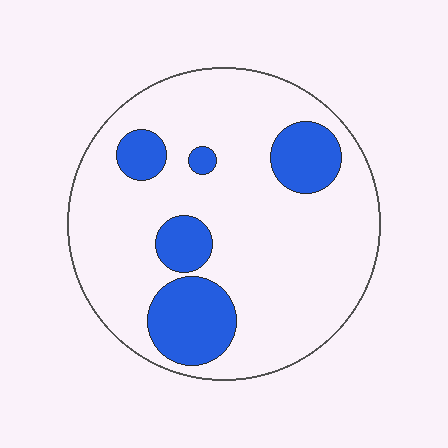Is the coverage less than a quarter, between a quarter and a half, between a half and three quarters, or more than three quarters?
Less than a quarter.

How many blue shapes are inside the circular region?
5.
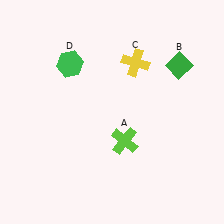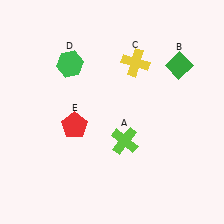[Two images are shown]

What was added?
A red pentagon (E) was added in Image 2.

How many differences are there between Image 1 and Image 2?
There is 1 difference between the two images.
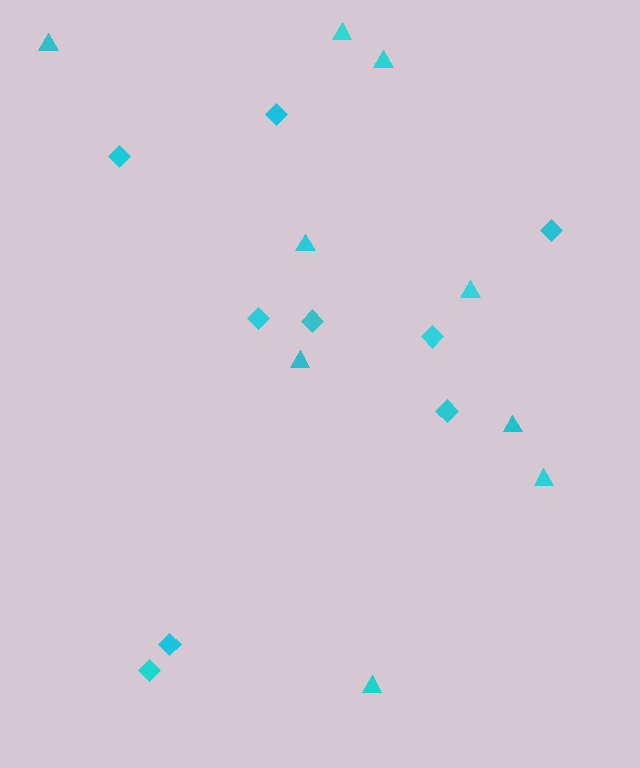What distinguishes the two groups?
There are 2 groups: one group of triangles (9) and one group of diamonds (9).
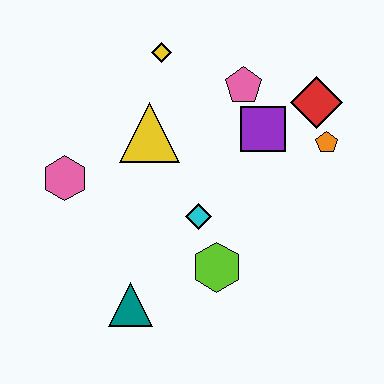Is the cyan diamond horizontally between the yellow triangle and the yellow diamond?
No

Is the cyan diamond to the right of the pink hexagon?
Yes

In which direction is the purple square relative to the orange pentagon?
The purple square is to the left of the orange pentagon.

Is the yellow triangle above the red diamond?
No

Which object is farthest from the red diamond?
The teal triangle is farthest from the red diamond.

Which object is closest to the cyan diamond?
The lime hexagon is closest to the cyan diamond.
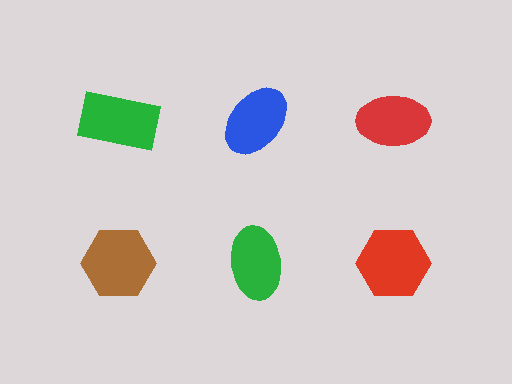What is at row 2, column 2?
A green ellipse.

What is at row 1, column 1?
A green rectangle.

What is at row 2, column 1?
A brown hexagon.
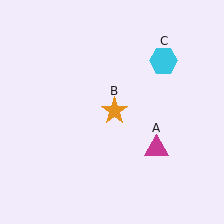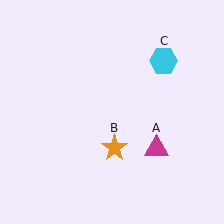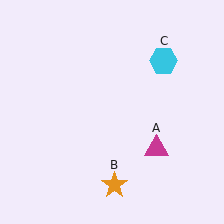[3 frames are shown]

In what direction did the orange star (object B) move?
The orange star (object B) moved down.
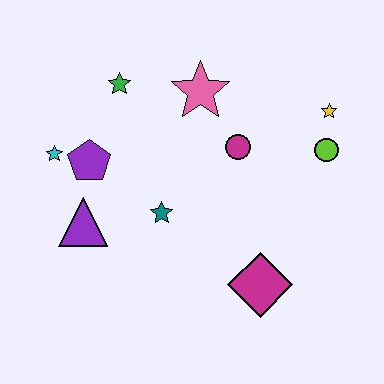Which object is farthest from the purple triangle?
The yellow star is farthest from the purple triangle.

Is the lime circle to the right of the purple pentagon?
Yes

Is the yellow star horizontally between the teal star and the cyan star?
No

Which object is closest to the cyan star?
The purple pentagon is closest to the cyan star.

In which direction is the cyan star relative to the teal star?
The cyan star is to the left of the teal star.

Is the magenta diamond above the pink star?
No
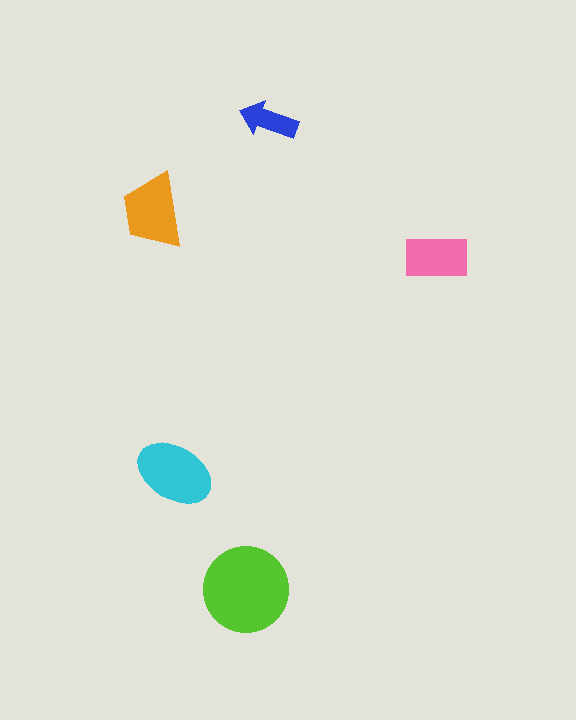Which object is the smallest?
The blue arrow.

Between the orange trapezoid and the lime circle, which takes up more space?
The lime circle.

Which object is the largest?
The lime circle.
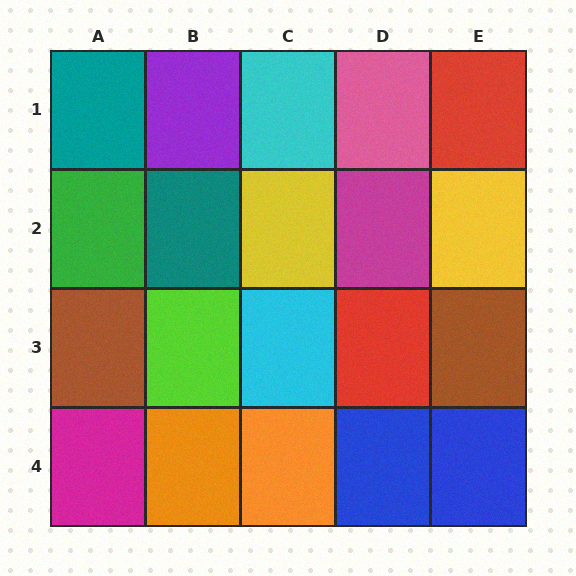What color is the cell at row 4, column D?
Blue.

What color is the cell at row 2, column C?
Yellow.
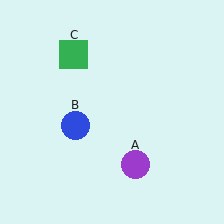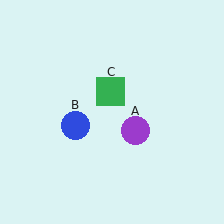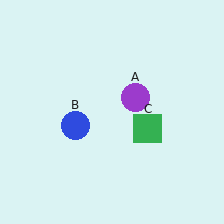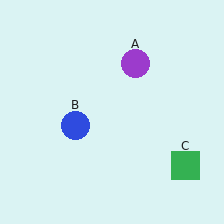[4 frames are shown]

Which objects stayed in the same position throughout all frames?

------------------------------------------------------------------------

### GOAL
Take the line that contains "What color is the cell at row 2, column C?" and every line after it to the end of the records above; quote them exactly, leaving out the pictures.

### EXERCISE RESULT
What color is the cell at row 2, column C?
Yellow.
[4 frames are shown]

Which objects stayed in the same position throughout all frames?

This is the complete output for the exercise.